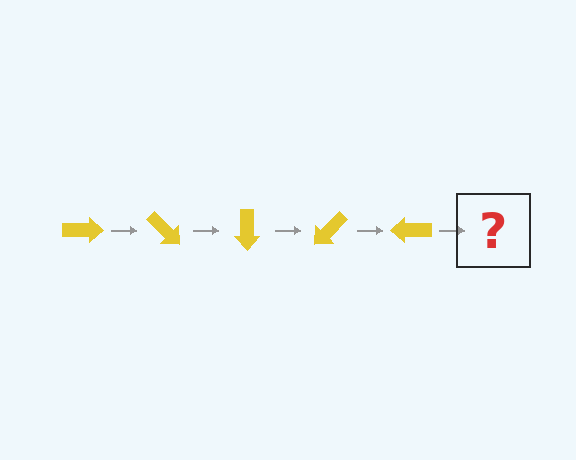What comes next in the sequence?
The next element should be a yellow arrow rotated 225 degrees clockwise.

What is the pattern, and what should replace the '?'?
The pattern is that the arrow rotates 45 degrees clockwise each step. The '?' should be a yellow arrow rotated 225 degrees clockwise.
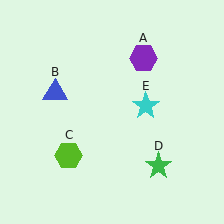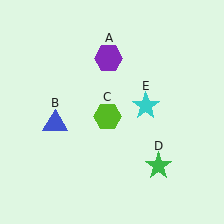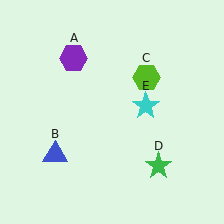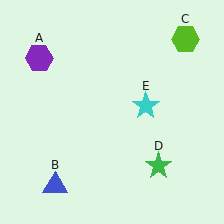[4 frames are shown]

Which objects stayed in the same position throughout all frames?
Green star (object D) and cyan star (object E) remained stationary.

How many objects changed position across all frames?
3 objects changed position: purple hexagon (object A), blue triangle (object B), lime hexagon (object C).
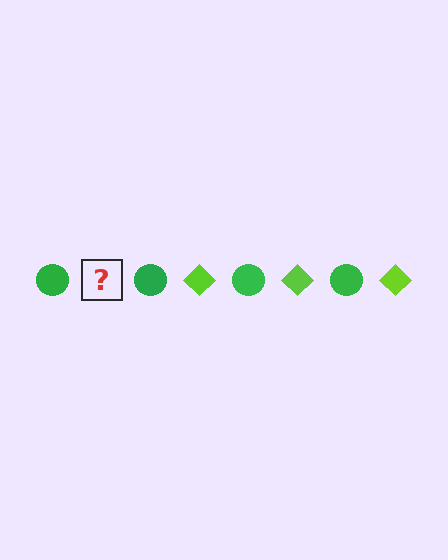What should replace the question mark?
The question mark should be replaced with a lime diamond.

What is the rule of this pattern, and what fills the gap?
The rule is that the pattern alternates between green circle and lime diamond. The gap should be filled with a lime diamond.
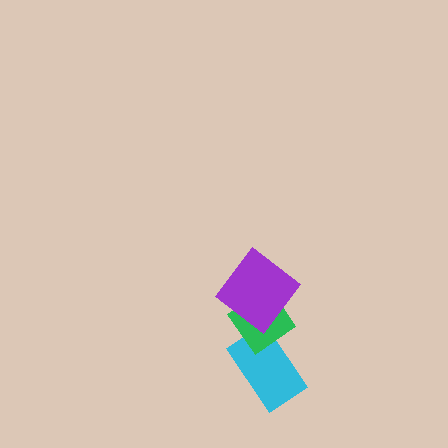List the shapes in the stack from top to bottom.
From top to bottom: the purple diamond, the green diamond, the cyan rectangle.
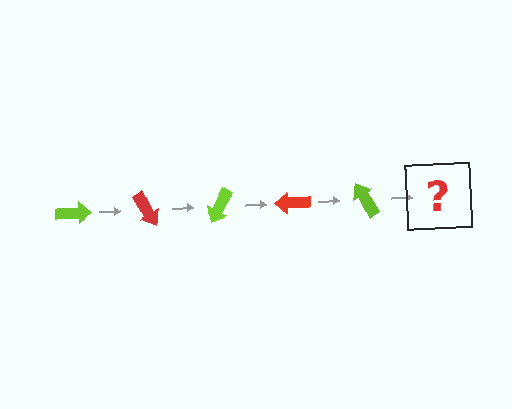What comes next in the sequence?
The next element should be a red arrow, rotated 300 degrees clockwise from the start.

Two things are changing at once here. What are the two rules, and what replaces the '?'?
The two rules are that it rotates 60 degrees clockwise each step and the color cycles through lime and red. The '?' should be a red arrow, rotated 300 degrees clockwise from the start.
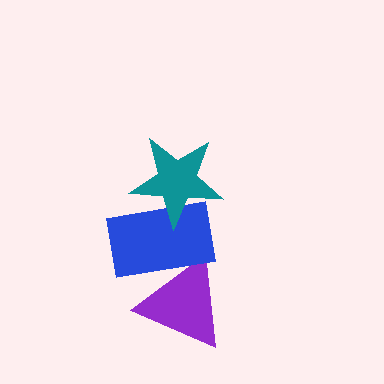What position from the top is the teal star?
The teal star is 1st from the top.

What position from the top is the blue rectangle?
The blue rectangle is 2nd from the top.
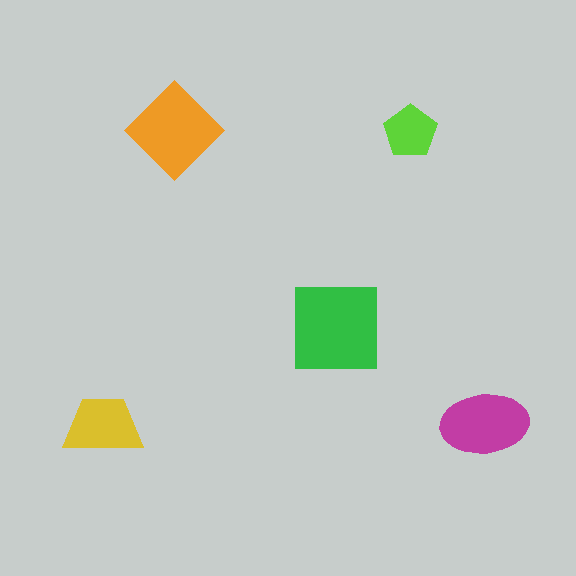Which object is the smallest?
The lime pentagon.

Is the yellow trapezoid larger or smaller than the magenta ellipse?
Smaller.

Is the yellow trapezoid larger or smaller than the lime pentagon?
Larger.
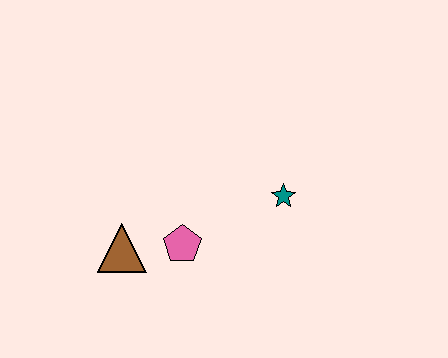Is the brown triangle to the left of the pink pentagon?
Yes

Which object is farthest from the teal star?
The brown triangle is farthest from the teal star.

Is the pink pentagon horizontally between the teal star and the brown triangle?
Yes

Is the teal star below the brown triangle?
No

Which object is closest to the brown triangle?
The pink pentagon is closest to the brown triangle.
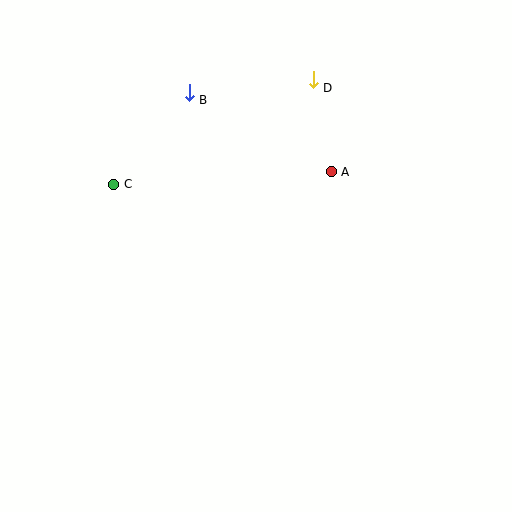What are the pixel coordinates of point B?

Task description: Output each line exactly; omit every picture.

Exercise output:
What comes next in the sequence?
The next element should be a yellow arrow rotated 225 degrees clockwise.

What is the pattern, and what should replace the '?'?
The pattern is that the arrow rotates 45 degrees clockwise each step. The '?' should be a yellow arrow rotated 225 degrees clockwise.
[4 frames are shown]

Which objects stayed in the same position throughout all frames?
Green star (object D) and cyan star (object E) remained stationary.

How many objects changed position across all frames?
3 objects changed position: purple hexagon (object A), blue triangle (object B), lime hexagon (object C).
What should replace the question mark?
The question mark should be replaced with a lime diamond.

What is the rule of this pattern, and what fills the gap?
The rule is that the pattern alternates between green circle and lime diamond. The gap should be filled with a lime diamond.
List the shapes in the stack from top to bottom.
From top to bottom: the purple diamond, the green diamond, the cyan rectangle.
What comes next in the sequence?
The next element should be a red arrow, rotated 300 degrees clockwise from the start.

Two things are changing at once here. What are the two rules, and what replaces the '?'?
The two rules are that it rotates 60 degrees clockwise each step and the color cycles through lime and red. The '?' should be a red arrow, rotated 300 degrees clockwise from the start.
What position from the top is the teal star?
The teal star is 1st from the top.

What position from the top is the blue rectangle?
The blue rectangle is 2nd from the top.
Which object is the smallest?
The lime pentagon.

Is the yellow trapezoid larger or smaller than the magenta ellipse?
Smaller.

Is the yellow trapezoid larger or smaller than the lime pentagon?
Larger.
Is the brown triangle to the left of the pink pentagon?
Yes

Which object is farthest from the teal star?
The brown triangle is farthest from the teal star.

Is the pink pentagon horizontally between the teal star and the brown triangle?
Yes

Is the teal star below the brown triangle?
No

Which object is closest to the brown triangle?
The pink pentagon is closest to the brown triangle.
What are the pixel coordinates of point B?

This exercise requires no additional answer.